Quote only the lines from the line containing "What is the interior angle at vertex A?" to the line containing "Is the purple mark closer", with both of those lines included, please, exactly as written.

[start GIVEN INFORMATION]

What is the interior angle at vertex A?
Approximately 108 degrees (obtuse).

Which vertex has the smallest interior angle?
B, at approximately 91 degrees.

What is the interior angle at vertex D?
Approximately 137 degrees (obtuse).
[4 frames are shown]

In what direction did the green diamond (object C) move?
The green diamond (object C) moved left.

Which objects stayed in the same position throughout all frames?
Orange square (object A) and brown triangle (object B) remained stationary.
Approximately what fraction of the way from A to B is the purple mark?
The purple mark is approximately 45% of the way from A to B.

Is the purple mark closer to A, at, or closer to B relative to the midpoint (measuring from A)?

[end GIVEN INFORMATION]
[start GIVEN INFORMATION]

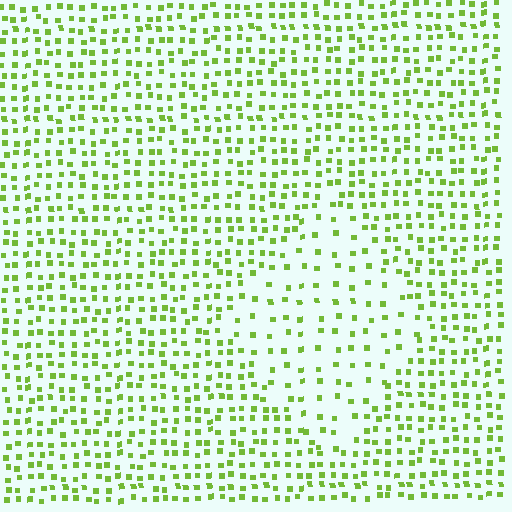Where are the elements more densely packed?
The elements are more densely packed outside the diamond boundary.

[end GIVEN INFORMATION]
[start GIVEN INFORMATION]

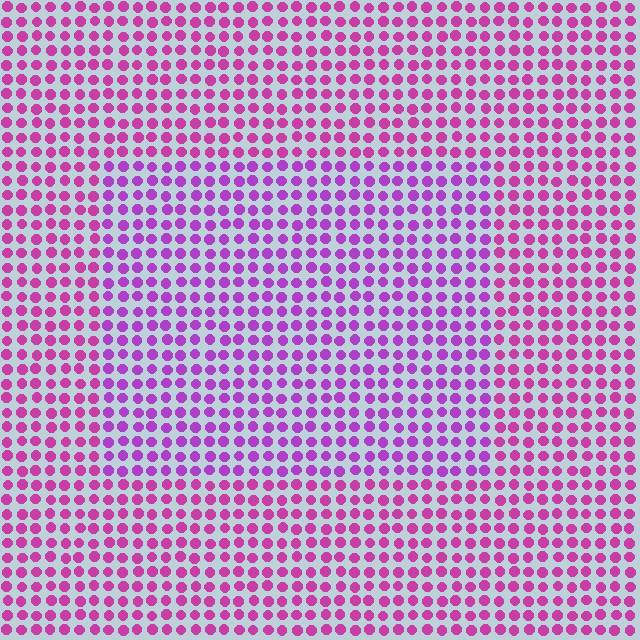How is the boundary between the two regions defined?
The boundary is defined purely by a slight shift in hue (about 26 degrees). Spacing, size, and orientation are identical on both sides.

[end GIVEN INFORMATION]

» **TASK RESPONSE**:
What is the interior angle at vertex A?
Approximately 108 degrees (obtuse).

Which vertex has the smallest interior angle?
B, at approximately 91 degrees.

What is the interior angle at vertex D?
Approximately 137 degrees (obtuse).
[4 frames are shown]

In what direction did the green diamond (object C) move?
The green diamond (object C) moved left.

Which objects stayed in the same position throughout all frames?
Orange square (object A) and brown triangle (object B) remained stationary.
Approximately what fraction of the way from A to B is the purple mark?
The purple mark is approximately 45% of the way from A to B.

Is the purple mark closer to A, at, or closer to B relative to the midpoint (measuring from A)?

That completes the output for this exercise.